Synthetic figure question data
--*--

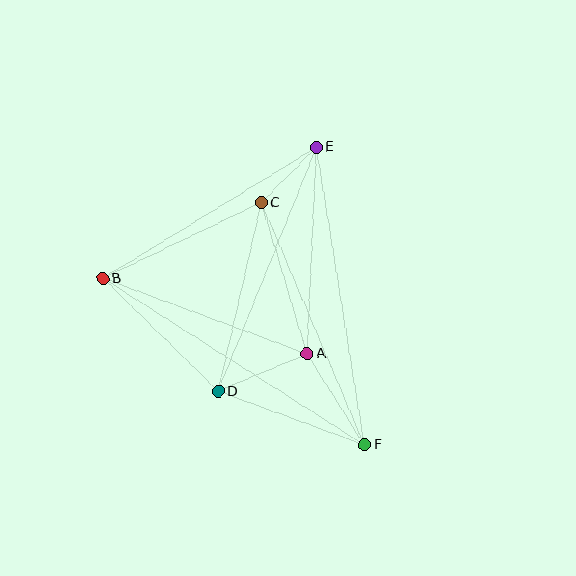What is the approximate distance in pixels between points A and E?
The distance between A and E is approximately 207 pixels.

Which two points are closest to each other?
Points C and E are closest to each other.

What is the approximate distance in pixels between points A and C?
The distance between A and C is approximately 158 pixels.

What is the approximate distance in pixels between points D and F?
The distance between D and F is approximately 156 pixels.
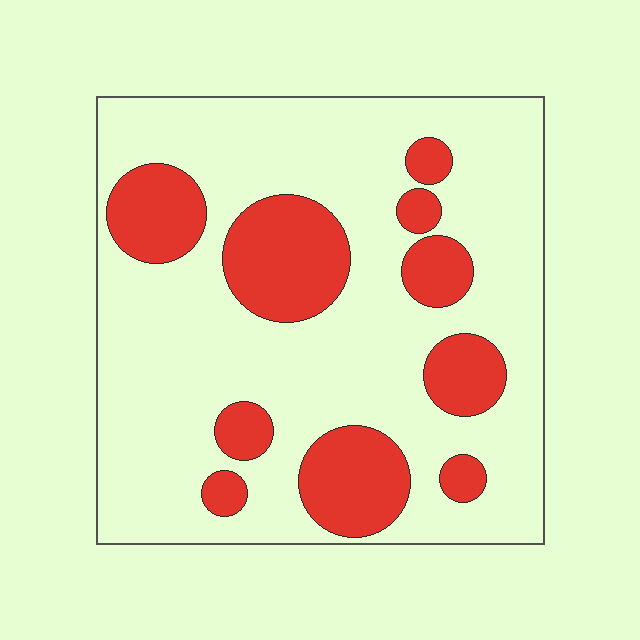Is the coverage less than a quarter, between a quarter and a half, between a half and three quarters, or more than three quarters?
Between a quarter and a half.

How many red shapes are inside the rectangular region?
10.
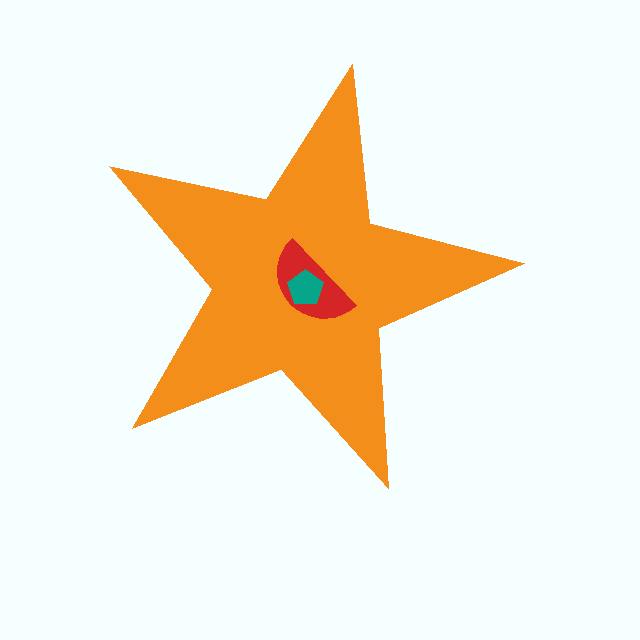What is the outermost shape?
The orange star.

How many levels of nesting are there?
3.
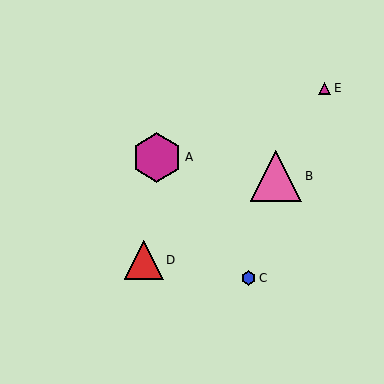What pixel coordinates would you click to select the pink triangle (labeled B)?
Click at (276, 176) to select the pink triangle B.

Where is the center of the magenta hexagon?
The center of the magenta hexagon is at (157, 157).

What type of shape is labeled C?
Shape C is a blue hexagon.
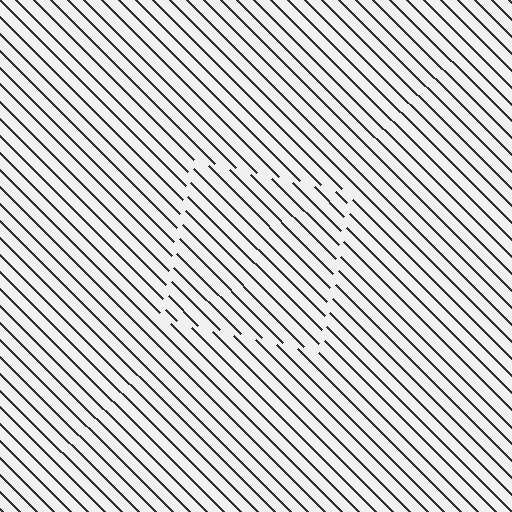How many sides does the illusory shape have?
4 sides — the line-ends trace a square.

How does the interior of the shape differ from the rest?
The interior of the shape contains the same grating, shifted by half a period — the contour is defined by the phase discontinuity where line-ends from the inner and outer gratings abut.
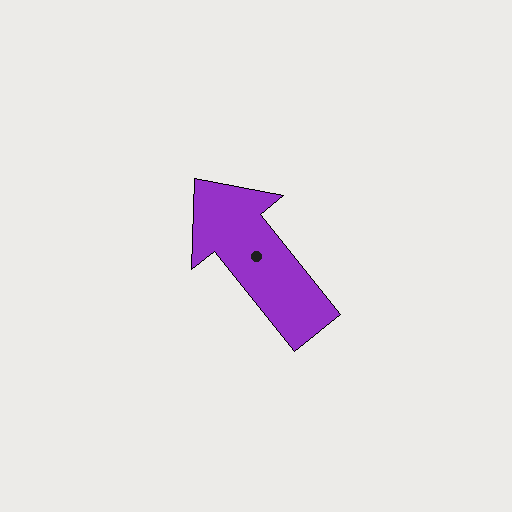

--*--

Repeat the data exactly in full, omitting its pictures.

Answer to the problem:
What is the approximate distance in pixels between points A and E?
The distance between A and E is approximately 207 pixels.

Which two points are closest to each other?
Points C and E are closest to each other.

What is the approximate distance in pixels between points A and C?
The distance between A and C is approximately 158 pixels.

What is the approximate distance in pixels between points D and F?
The distance between D and F is approximately 156 pixels.
Is the coverage less than a quarter, between a quarter and a half, between a half and three quarters, or more than three quarters?
Between a quarter and a half.

How many red shapes are inside the rectangular region?
10.
What is the outermost shape?
The orange star.

How many levels of nesting are there?
3.
What pixel coordinates would you click to select the pink triangle (labeled B)?
Click at (276, 176) to select the pink triangle B.

Where is the center of the magenta hexagon?
The center of the magenta hexagon is at (157, 157).

What type of shape is labeled C?
Shape C is a blue hexagon.
How many sides does the illusory shape have?
4 sides — the line-ends trace a square.

How does the interior of the shape differ from the rest?
The interior of the shape contains the same grating, shifted by half a period — the contour is defined by the phase discontinuity where line-ends from the inner and outer gratings abut.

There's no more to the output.